Start INPUT ROWS

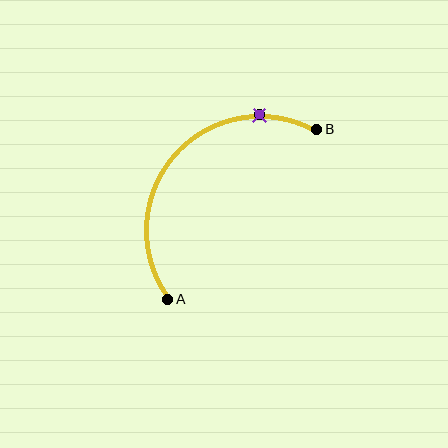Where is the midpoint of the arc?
The arc midpoint is the point on the curve farthest from the straight line joining A and B. It sits above and to the left of that line.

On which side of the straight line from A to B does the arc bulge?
The arc bulges above and to the left of the straight line connecting A and B.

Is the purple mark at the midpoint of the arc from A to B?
No. The purple mark lies on the arc but is closer to endpoint B. The arc midpoint would be at the point on the curve equidistant along the arc from both A and B.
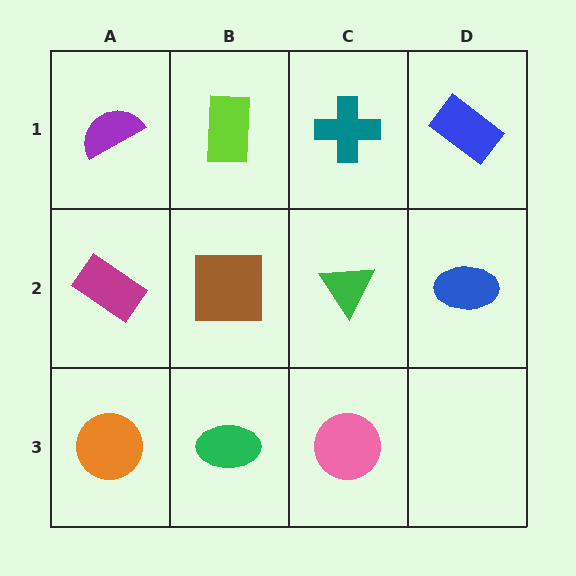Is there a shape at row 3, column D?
No, that cell is empty.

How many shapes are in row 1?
4 shapes.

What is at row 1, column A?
A purple semicircle.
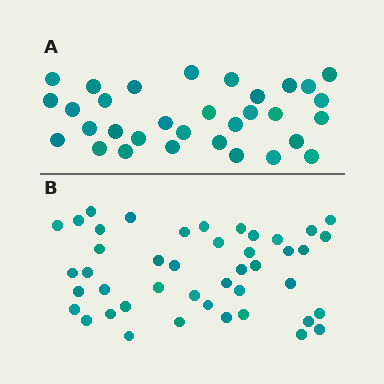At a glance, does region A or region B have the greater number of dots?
Region B (the bottom region) has more dots.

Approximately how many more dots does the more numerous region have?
Region B has roughly 12 or so more dots than region A.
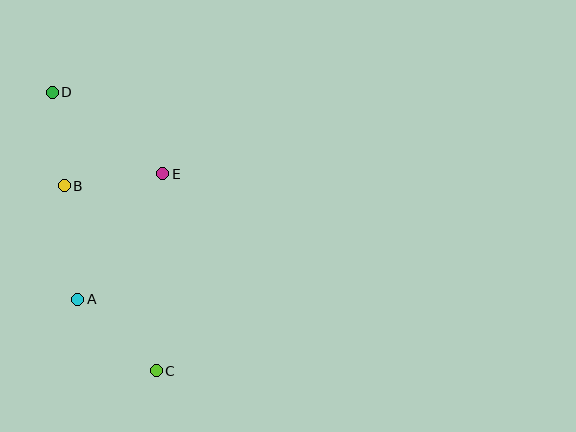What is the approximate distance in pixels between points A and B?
The distance between A and B is approximately 114 pixels.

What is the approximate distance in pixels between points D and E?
The distance between D and E is approximately 137 pixels.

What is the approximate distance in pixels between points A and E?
The distance between A and E is approximately 152 pixels.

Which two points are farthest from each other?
Points C and D are farthest from each other.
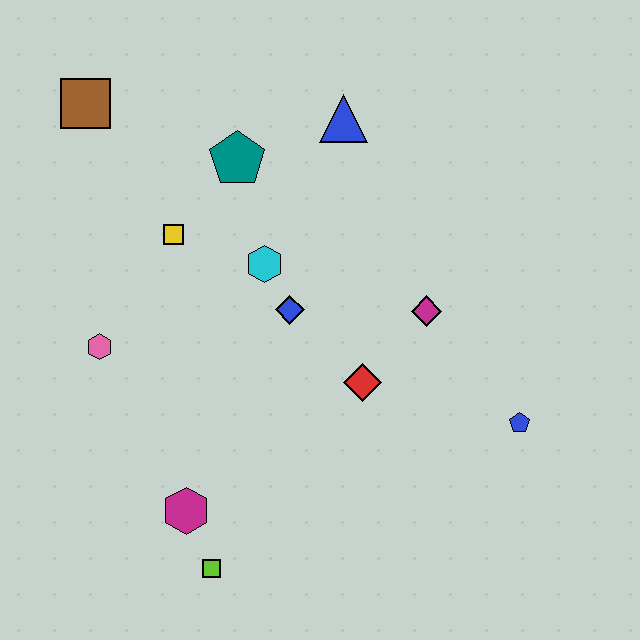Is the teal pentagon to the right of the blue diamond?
No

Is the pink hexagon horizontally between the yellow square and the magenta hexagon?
No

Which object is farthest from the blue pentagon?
The brown square is farthest from the blue pentagon.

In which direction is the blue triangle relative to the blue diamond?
The blue triangle is above the blue diamond.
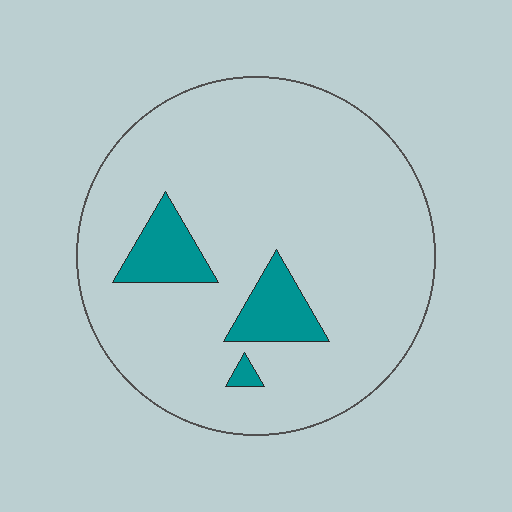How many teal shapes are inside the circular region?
3.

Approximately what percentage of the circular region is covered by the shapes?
Approximately 10%.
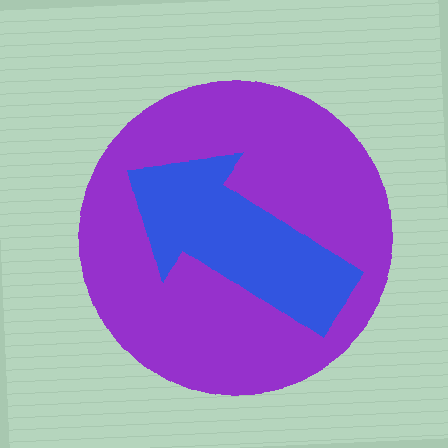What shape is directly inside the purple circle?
The blue arrow.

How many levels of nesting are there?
2.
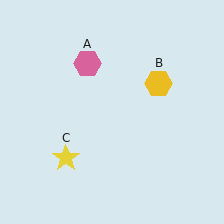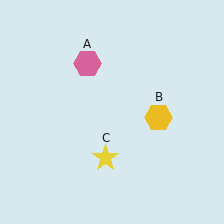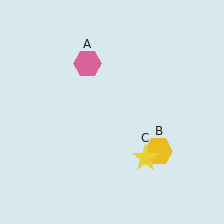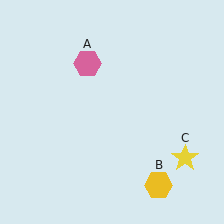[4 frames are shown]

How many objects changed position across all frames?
2 objects changed position: yellow hexagon (object B), yellow star (object C).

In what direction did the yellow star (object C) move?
The yellow star (object C) moved right.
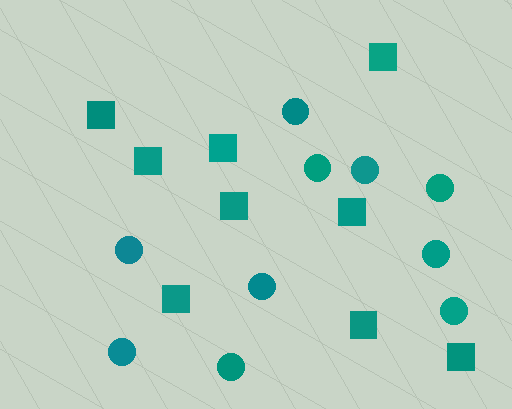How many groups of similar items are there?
There are 2 groups: one group of squares (9) and one group of circles (10).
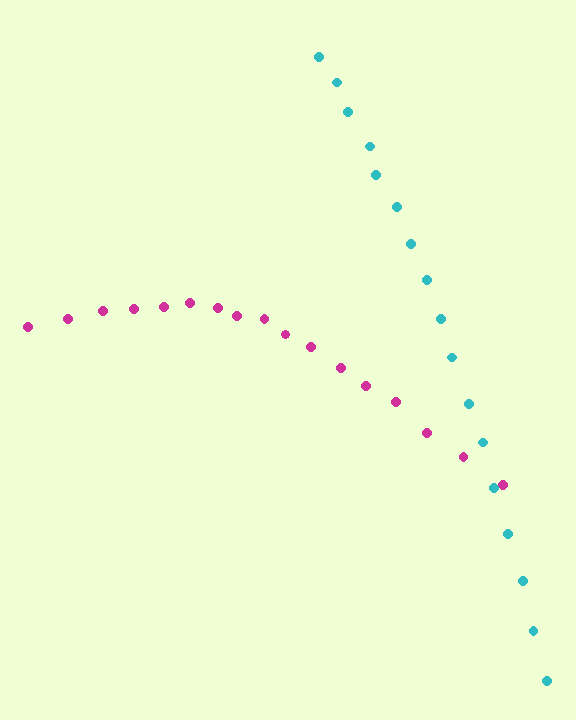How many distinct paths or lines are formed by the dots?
There are 2 distinct paths.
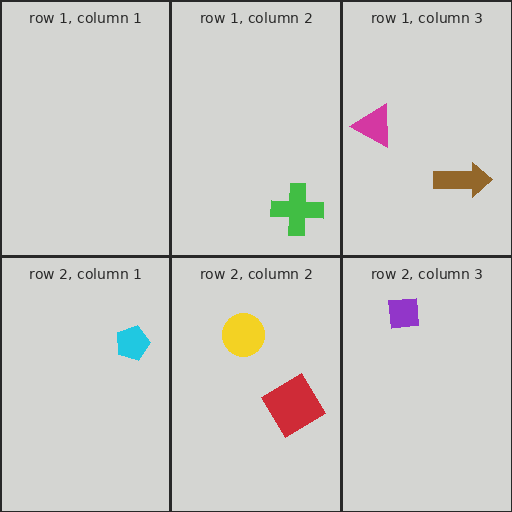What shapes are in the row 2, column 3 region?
The purple square.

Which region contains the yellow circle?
The row 2, column 2 region.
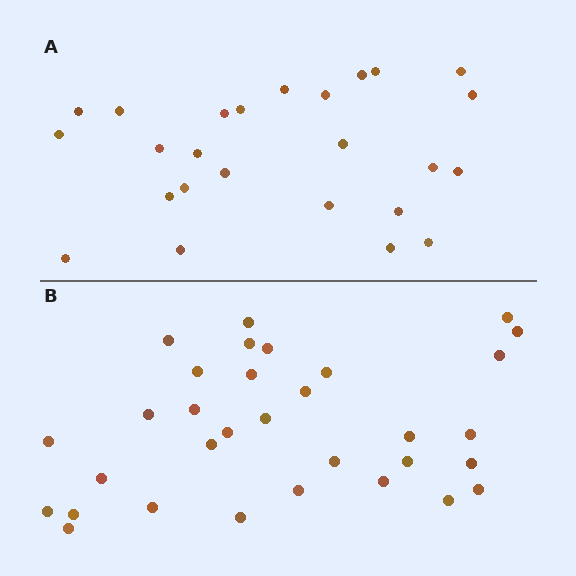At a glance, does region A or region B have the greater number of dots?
Region B (the bottom region) has more dots.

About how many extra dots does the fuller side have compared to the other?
Region B has roughly 8 or so more dots than region A.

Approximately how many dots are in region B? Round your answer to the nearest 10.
About 30 dots. (The exact count is 32, which rounds to 30.)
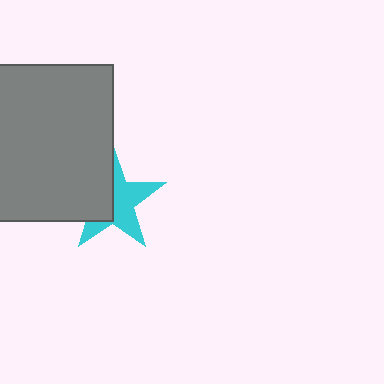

End INPUT ROWS

__WHAT IS ASKED__: Make an exact copy of the records above, with the pictures left out.

__COMPLETED EXERCISE__:
Where is the midpoint of the arc?
The arc midpoint is the point on the curve farthest from the straight line joining A and B. It sits above and to the left of that line.

On which side of the straight line from A to B does the arc bulge?
The arc bulges above and to the left of the straight line connecting A and B.

Is the purple mark at the midpoint of the arc from A to B?
No. The purple mark lies on the arc but is closer to endpoint B. The arc midpoint would be at the point on the curve equidistant along the arc from both A and B.
Is there a shape at row 3, column D?
No, that cell is empty.

How many shapes are in row 1?
4 shapes.

What is at row 1, column A?
A purple semicircle.
At a glance, does region A or region B have the greater number of dots?
Region B (the bottom region) has more dots.

Approximately how many more dots does the more numerous region have?
Region B has roughly 12 or so more dots than region A.
What is the approximate distance in pixels between points A and B?
The distance between A and B is approximately 114 pixels.

What is the approximate distance in pixels between points D and E?
The distance between D and E is approximately 137 pixels.

What is the approximate distance in pixels between points A and E?
The distance between A and E is approximately 152 pixels.

Which two points are farthest from each other?
Points C and D are farthest from each other.
Is the teal pentagon to the right of the blue diamond?
No

Is the pink hexagon horizontally between the yellow square and the magenta hexagon?
No

Which object is farthest from the blue pentagon?
The brown square is farthest from the blue pentagon.

In which direction is the blue triangle relative to the blue diamond?
The blue triangle is above the blue diamond.
How many teal shapes are inside the circular region?
3.

Approximately what percentage of the circular region is covered by the shapes?
Approximately 10%.
What shape is directly inside the purple circle?
The blue arrow.

How many levels of nesting are there?
2.
[4 frames are shown]

How many objects changed position across all frames?
2 objects changed position: yellow hexagon (object B), yellow star (object C).

In what direction did the yellow star (object C) move?
The yellow star (object C) moved right.
How many groups of similar items are there?
There are 2 groups: one group of squares (9) and one group of circles (10).
How many distinct paths or lines are formed by the dots?
There are 2 distinct paths.
What shapes are in the row 2, column 3 region?
The purple square.

Which region contains the yellow circle?
The row 2, column 2 region.
At a glance, does region A or region B have the greater number of dots?
Region B (the bottom region) has more dots.

About how many extra dots does the fuller side have compared to the other?
Region B has roughly 8 or so more dots than region A.

Approximately how many dots are in region B? Round your answer to the nearest 10.
About 30 dots. (The exact count is 32, which rounds to 30.)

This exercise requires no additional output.